◆ **Exercise goal**
Quote the records beneath, complete and exact. Leave out images.

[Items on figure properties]
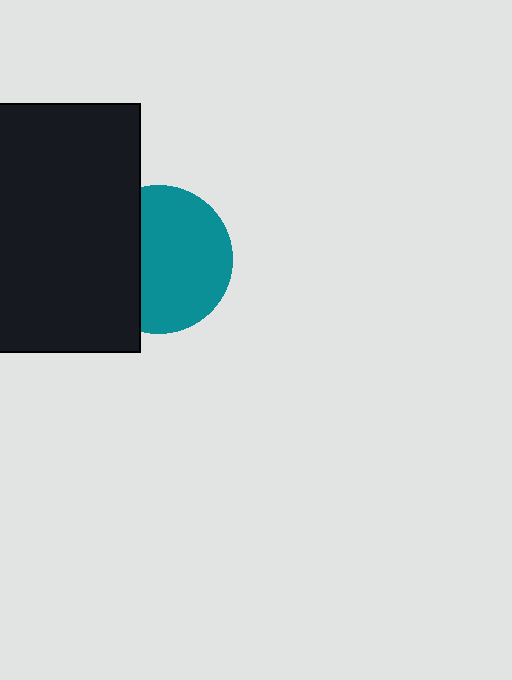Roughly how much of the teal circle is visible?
About half of it is visible (roughly 64%).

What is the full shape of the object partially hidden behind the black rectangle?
The partially hidden object is a teal circle.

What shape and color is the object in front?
The object in front is a black rectangle.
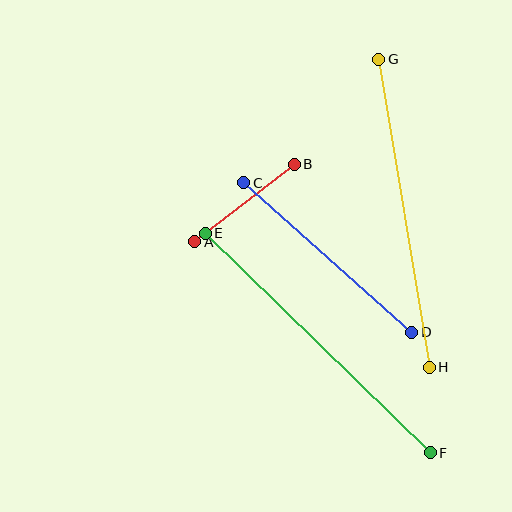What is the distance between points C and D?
The distance is approximately 225 pixels.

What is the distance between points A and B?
The distance is approximately 126 pixels.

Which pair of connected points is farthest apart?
Points E and F are farthest apart.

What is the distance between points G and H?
The distance is approximately 312 pixels.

◆ **Solution below**
Roughly how much of the teal circle is visible?
About half of it is visible (roughly 64%).

What is the full shape of the object partially hidden behind the black rectangle?
The partially hidden object is a teal circle.

What shape and color is the object in front?
The object in front is a black rectangle.
What is the distance between points C and D?
The distance is approximately 225 pixels.

What is the distance between points A and B?
The distance is approximately 126 pixels.

Which pair of connected points is farthest apart?
Points E and F are farthest apart.

What is the distance between points G and H?
The distance is approximately 312 pixels.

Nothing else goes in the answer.